• **WHAT THE TASK ASKS**
All the entries need to be quoted exactly, apart from the pictures, which you should drop.

• **THE RECORDS**
==*==

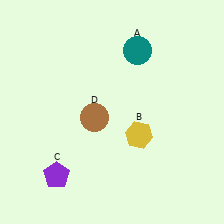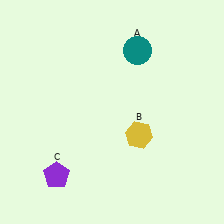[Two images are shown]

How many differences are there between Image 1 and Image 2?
There is 1 difference between the two images.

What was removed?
The brown circle (D) was removed in Image 2.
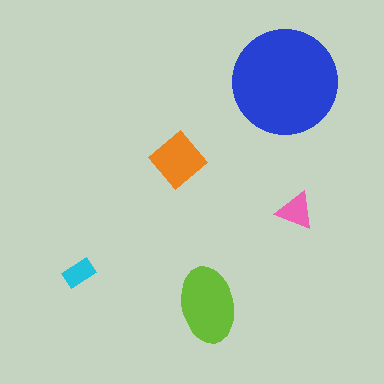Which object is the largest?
The blue circle.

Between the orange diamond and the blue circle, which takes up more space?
The blue circle.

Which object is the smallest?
The cyan rectangle.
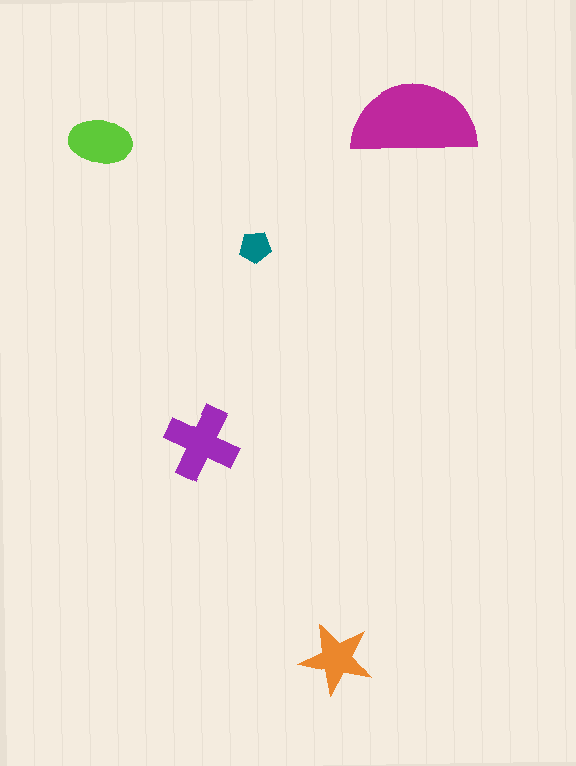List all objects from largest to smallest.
The magenta semicircle, the purple cross, the lime ellipse, the orange star, the teal pentagon.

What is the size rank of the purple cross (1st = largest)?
2nd.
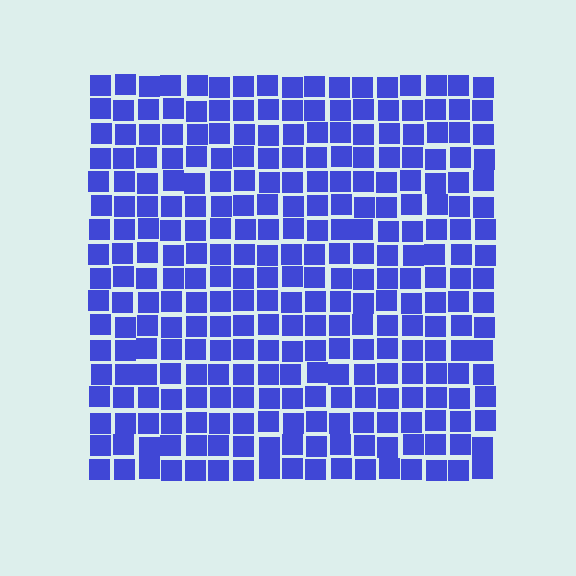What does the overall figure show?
The overall figure shows a square.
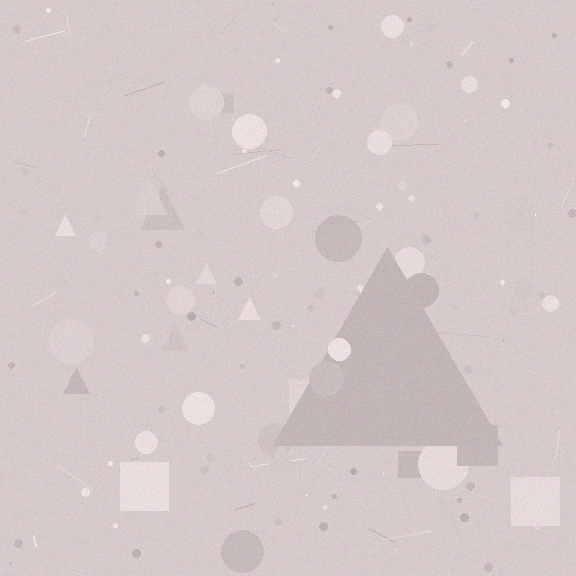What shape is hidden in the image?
A triangle is hidden in the image.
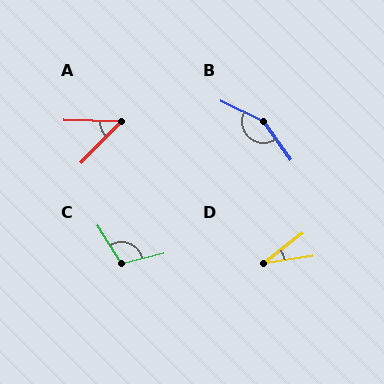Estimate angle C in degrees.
Approximately 108 degrees.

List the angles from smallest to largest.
D (28°), A (47°), C (108°), B (151°).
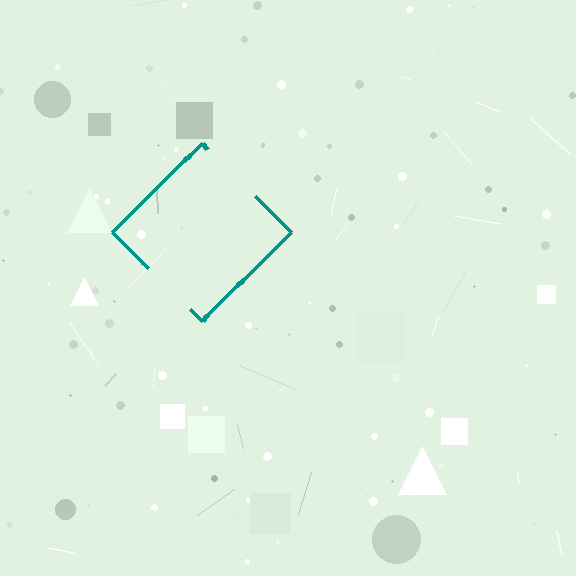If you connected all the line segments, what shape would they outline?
They would outline a diamond.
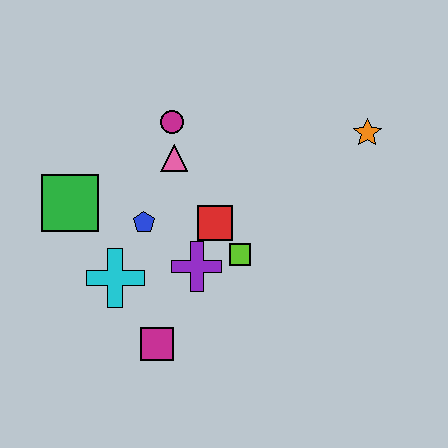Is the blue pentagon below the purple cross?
No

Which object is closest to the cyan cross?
The blue pentagon is closest to the cyan cross.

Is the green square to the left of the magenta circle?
Yes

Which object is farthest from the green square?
The orange star is farthest from the green square.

==*==

• **ANSWER TO THIS EXERCISE**
[Two images are shown]

How many differences are there between Image 1 and Image 2?
There is 1 difference between the two images.

What was removed?
The brown circle (D) was removed in Image 2.
Which object is the largest?
The blue circle.

Between the orange diamond and the blue circle, which takes up more space?
The blue circle.

Which object is the smallest?
The cyan rectangle.
List all objects from largest to smallest.
The magenta semicircle, the purple cross, the lime ellipse, the orange star, the teal pentagon.

What is the size rank of the purple cross (1st = largest)?
2nd.
What does the overall figure show?
The overall figure shows a square.
What shape is hidden in the image?
A triangle is hidden in the image.
Estimate angle C in degrees.
Approximately 108 degrees.

List the angles from smallest to largest.
D (28°), A (47°), C (108°), B (151°).
If you connected all the line segments, what shape would they outline?
They would outline a diamond.
Is the blue pentagon below the purple cross?
No

Which object is closest to the cyan cross?
The blue pentagon is closest to the cyan cross.

Is the green square to the left of the magenta circle?
Yes

Which object is farthest from the green square?
The orange star is farthest from the green square.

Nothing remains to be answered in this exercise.